- _TASK INPUT_:

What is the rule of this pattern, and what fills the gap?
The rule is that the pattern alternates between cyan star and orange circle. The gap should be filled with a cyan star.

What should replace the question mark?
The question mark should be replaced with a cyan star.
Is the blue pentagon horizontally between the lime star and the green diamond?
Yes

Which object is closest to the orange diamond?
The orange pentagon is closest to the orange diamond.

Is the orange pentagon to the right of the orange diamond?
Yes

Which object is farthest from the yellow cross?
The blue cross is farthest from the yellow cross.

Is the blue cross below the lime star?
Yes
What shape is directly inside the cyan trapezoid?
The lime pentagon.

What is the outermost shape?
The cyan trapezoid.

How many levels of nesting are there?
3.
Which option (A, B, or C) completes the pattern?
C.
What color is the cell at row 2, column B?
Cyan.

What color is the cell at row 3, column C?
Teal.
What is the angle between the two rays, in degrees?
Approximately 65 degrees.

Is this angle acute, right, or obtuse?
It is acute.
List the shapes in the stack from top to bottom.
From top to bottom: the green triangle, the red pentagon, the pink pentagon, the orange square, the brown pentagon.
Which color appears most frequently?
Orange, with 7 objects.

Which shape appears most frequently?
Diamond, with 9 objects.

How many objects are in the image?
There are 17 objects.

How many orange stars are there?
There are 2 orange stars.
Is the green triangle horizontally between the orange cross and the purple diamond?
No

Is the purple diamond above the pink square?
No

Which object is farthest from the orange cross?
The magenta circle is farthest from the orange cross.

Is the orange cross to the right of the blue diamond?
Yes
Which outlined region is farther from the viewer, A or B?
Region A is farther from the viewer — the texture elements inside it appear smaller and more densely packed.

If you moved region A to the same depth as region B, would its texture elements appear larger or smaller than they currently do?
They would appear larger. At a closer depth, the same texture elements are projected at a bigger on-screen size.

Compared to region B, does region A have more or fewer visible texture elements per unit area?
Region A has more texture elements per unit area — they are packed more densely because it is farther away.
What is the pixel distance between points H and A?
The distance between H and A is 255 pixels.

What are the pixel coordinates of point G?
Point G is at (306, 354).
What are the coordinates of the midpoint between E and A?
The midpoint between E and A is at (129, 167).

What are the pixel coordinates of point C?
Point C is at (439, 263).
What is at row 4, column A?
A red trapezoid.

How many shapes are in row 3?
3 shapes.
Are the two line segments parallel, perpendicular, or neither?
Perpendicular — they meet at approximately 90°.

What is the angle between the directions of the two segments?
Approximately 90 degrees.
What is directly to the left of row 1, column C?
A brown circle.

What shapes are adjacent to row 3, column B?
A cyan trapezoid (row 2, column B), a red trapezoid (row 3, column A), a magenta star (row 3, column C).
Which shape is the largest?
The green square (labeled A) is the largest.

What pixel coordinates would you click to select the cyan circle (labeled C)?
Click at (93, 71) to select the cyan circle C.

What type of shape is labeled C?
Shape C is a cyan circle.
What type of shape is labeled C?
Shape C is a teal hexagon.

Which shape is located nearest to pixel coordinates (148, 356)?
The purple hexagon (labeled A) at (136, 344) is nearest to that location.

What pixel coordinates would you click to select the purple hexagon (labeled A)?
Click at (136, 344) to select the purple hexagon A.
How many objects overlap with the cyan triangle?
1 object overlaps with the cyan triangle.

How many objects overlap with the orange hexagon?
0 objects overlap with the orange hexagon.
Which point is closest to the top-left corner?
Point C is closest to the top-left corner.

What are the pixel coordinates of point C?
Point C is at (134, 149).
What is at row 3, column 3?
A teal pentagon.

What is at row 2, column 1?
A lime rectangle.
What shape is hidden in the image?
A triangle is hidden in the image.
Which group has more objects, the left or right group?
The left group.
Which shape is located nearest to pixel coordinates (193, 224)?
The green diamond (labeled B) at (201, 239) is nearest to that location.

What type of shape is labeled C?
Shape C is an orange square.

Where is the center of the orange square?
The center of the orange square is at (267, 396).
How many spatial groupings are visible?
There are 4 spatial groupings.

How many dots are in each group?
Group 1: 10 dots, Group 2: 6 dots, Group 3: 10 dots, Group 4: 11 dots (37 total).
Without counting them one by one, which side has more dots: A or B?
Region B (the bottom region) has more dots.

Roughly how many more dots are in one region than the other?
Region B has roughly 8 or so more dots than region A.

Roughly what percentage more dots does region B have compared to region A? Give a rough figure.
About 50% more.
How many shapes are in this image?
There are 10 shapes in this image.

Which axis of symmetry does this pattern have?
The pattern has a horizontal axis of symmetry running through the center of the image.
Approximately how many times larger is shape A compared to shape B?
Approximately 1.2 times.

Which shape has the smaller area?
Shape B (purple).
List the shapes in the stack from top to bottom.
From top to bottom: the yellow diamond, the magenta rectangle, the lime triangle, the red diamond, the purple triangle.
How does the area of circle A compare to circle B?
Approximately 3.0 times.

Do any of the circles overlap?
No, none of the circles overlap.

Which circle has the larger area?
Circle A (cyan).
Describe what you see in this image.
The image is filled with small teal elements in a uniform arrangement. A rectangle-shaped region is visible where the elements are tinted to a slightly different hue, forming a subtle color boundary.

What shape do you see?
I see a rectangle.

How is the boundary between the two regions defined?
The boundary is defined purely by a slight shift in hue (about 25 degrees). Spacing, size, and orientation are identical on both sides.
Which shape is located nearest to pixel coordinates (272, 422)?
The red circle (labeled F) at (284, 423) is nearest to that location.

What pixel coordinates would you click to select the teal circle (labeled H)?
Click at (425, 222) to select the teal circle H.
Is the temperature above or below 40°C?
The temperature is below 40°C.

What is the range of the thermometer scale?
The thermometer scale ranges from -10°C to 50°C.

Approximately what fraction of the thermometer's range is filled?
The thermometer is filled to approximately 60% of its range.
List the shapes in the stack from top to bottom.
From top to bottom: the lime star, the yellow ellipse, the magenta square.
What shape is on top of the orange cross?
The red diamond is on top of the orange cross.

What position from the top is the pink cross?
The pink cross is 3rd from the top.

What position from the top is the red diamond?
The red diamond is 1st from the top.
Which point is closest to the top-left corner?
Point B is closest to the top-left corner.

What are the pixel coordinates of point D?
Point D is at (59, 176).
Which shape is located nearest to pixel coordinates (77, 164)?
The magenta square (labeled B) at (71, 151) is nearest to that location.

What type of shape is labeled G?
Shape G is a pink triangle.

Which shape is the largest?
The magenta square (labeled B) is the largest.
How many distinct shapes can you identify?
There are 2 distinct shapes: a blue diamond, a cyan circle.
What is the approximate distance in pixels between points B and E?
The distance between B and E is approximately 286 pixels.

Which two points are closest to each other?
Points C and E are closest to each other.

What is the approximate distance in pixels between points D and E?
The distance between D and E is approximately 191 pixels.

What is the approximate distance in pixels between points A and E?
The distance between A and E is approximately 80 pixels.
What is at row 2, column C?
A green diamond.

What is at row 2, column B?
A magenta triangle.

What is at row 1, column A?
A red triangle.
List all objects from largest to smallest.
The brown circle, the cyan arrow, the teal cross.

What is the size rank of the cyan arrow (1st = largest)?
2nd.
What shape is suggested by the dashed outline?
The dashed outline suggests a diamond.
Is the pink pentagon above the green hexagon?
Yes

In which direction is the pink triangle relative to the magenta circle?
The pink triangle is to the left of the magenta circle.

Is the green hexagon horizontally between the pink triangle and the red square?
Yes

- _DIRECTIVE_:
Copy down the whole of the data above, matching it exactly.

- _WRITTEN REPLY_:
What is the rule of this pattern, and what fills the gap?
The rule is that the pattern alternates between cyan star and orange circle. The gap should be filled with a cyan star.

What should replace the question mark?
The question mark should be replaced with a cyan star.
Is the blue pentagon horizontally between the lime star and the green diamond?
Yes

Which object is closest to the orange diamond?
The orange pentagon is closest to the orange diamond.

Is the orange pentagon to the right of the orange diamond?
Yes

Which object is farthest from the yellow cross?
The blue cross is farthest from the yellow cross.

Is the blue cross below the lime star?
Yes
What shape is directly inside the cyan trapezoid?
The lime pentagon.

What is the outermost shape?
The cyan trapezoid.

How many levels of nesting are there?
3.
Which option (A, B, or C) completes the pattern?
C.
What color is the cell at row 2, column B?
Cyan.

What color is the cell at row 3, column C?
Teal.
What is the angle between the two rays, in degrees?
Approximately 65 degrees.

Is this angle acute, right, or obtuse?
It is acute.
List the shapes in the stack from top to bottom.
From top to bottom: the green triangle, the red pentagon, the pink pentagon, the orange square, the brown pentagon.
Which color appears most frequently?
Orange, with 7 objects.

Which shape appears most frequently?
Diamond, with 9 objects.

How many objects are in the image?
There are 17 objects.

How many orange stars are there?
There are 2 orange stars.
Is the green triangle horizontally between the orange cross and the purple diamond?
No

Is the purple diamond above the pink square?
No

Which object is farthest from the orange cross?
The magenta circle is farthest from the orange cross.

Is the orange cross to the right of the blue diamond?
Yes
Which outlined region is farther from the viewer, A or B?
Region A is farther from the viewer — the texture elements inside it appear smaller and more densely packed.

If you moved region A to the same depth as region B, would its texture elements appear larger or smaller than they currently do?
They would appear larger. At a closer depth, the same texture elements are projected at a bigger on-screen size.

Compared to region B, does region A have more or fewer visible texture elements per unit area?
Region A has more texture elements per unit area — they are packed more densely because it is farther away.
What is the pixel distance between points H and A?
The distance between H and A is 255 pixels.

What are the pixel coordinates of point G?
Point G is at (306, 354).
What are the coordinates of the midpoint between E and A?
The midpoint between E and A is at (129, 167).

What are the pixel coordinates of point C?
Point C is at (439, 263).
What is at row 4, column A?
A red trapezoid.

How many shapes are in row 3?
3 shapes.
Are the two line segments parallel, perpendicular, or neither?
Perpendicular — they meet at approximately 90°.

What is the angle between the directions of the two segments?
Approximately 90 degrees.
What is directly to the left of row 1, column C?
A brown circle.

What shapes are adjacent to row 3, column B?
A cyan trapezoid (row 2, column B), a red trapezoid (row 3, column A), a magenta star (row 3, column C).
Which shape is the largest?
The green square (labeled A) is the largest.

What pixel coordinates would you click to select the cyan circle (labeled C)?
Click at (93, 71) to select the cyan circle C.

What type of shape is labeled C?
Shape C is a cyan circle.
What type of shape is labeled C?
Shape C is a teal hexagon.

Which shape is located nearest to pixel coordinates (148, 356)?
The purple hexagon (labeled A) at (136, 344) is nearest to that location.

What pixel coordinates would you click to select the purple hexagon (labeled A)?
Click at (136, 344) to select the purple hexagon A.
How many objects overlap with the cyan triangle?
1 object overlaps with the cyan triangle.

How many objects overlap with the orange hexagon?
0 objects overlap with the orange hexagon.
Which point is closest to the top-left corner?
Point C is closest to the top-left corner.

What are the pixel coordinates of point C?
Point C is at (134, 149).
What is at row 3, column 3?
A teal pentagon.

What is at row 2, column 1?
A lime rectangle.
What shape is hidden in the image?
A triangle is hidden in the image.
Which group has more objects, the left or right group?
The left group.
Which shape is located nearest to pixel coordinates (193, 224)?
The green diamond (labeled B) at (201, 239) is nearest to that location.

What type of shape is labeled C?
Shape C is an orange square.

Where is the center of the orange square?
The center of the orange square is at (267, 396).
How many spatial groupings are visible?
There are 4 spatial groupings.

How many dots are in each group?
Group 1: 10 dots, Group 2: 6 dots, Group 3: 10 dots, Group 4: 11 dots (37 total).
Without counting them one by one, which side has more dots: A or B?
Region B (the bottom region) has more dots.

Roughly how many more dots are in one region than the other?
Region B has roughly 8 or so more dots than region A.

Roughly what percentage more dots does region B have compared to region A? Give a rough figure.
About 50% more.
How many shapes are in this image?
There are 10 shapes in this image.

Which axis of symmetry does this pattern have?
The pattern has a horizontal axis of symmetry running through the center of the image.
Approximately how many times larger is shape A compared to shape B?
Approximately 1.2 times.

Which shape has the smaller area?
Shape B (purple).
List the shapes in the stack from top to bottom.
From top to bottom: the yellow diamond, the magenta rectangle, the lime triangle, the red diamond, the purple triangle.
How does the area of circle A compare to circle B?
Approximately 3.0 times.

Do any of the circles overlap?
No, none of the circles overlap.

Which circle has the larger area?
Circle A (cyan).
Describe what you see in this image.
The image is filled with small teal elements in a uniform arrangement. A rectangle-shaped region is visible where the elements are tinted to a slightly different hue, forming a subtle color boundary.

What shape do you see?
I see a rectangle.

How is the boundary between the two regions defined?
The boundary is defined purely by a slight shift in hue (about 25 degrees). Spacing, size, and orientation are identical on both sides.
Which shape is located nearest to pixel coordinates (272, 422)?
The red circle (labeled F) at (284, 423) is nearest to that location.

What pixel coordinates would you click to select the teal circle (labeled H)?
Click at (425, 222) to select the teal circle H.
Is the temperature above or below 40°C?
The temperature is below 40°C.

What is the range of the thermometer scale?
The thermometer scale ranges from -10°C to 50°C.

Approximately what fraction of the thermometer's range is filled?
The thermometer is filled to approximately 60% of its range.
List the shapes in the stack from top to bottom.
From top to bottom: the lime star, the yellow ellipse, the magenta square.
What shape is on top of the orange cross?
The red diamond is on top of the orange cross.

What position from the top is the pink cross?
The pink cross is 3rd from the top.

What position from the top is the red diamond?
The red diamond is 1st from the top.
Which point is closest to the top-left corner?
Point B is closest to the top-left corner.

What are the pixel coordinates of point D?
Point D is at (59, 176).
Which shape is located nearest to pixel coordinates (77, 164)?
The magenta square (labeled B) at (71, 151) is nearest to that location.

What type of shape is labeled G?
Shape G is a pink triangle.

Which shape is the largest?
The magenta square (labeled B) is the largest.
How many distinct shapes can you identify?
There are 2 distinct shapes: a blue diamond, a cyan circle.
What is the approximate distance in pixels between points B and E?
The distance between B and E is approximately 286 pixels.

Which two points are closest to each other?
Points C and E are closest to each other.

What is the approximate distance in pixels between points D and E?
The distance between D and E is approximately 191 pixels.

What is the approximate distance in pixels between points A and E?
The distance between A and E is approximately 80 pixels.
What is at row 2, column C?
A green diamond.

What is at row 2, column B?
A magenta triangle.

What is at row 1, column A?
A red triangle.
List all objects from largest to smallest.
The brown circle, the cyan arrow, the teal cross.

What is the size rank of the cyan arrow (1st = largest)?
2nd.
What shape is suggested by the dashed outline?
The dashed outline suggests a diamond.
Is the pink pentagon above the green hexagon?
Yes

In which direction is the pink triangle relative to the magenta circle?
The pink triangle is to the left of the magenta circle.

Is the green hexagon horizontally between the pink triangle and the red square?
Yes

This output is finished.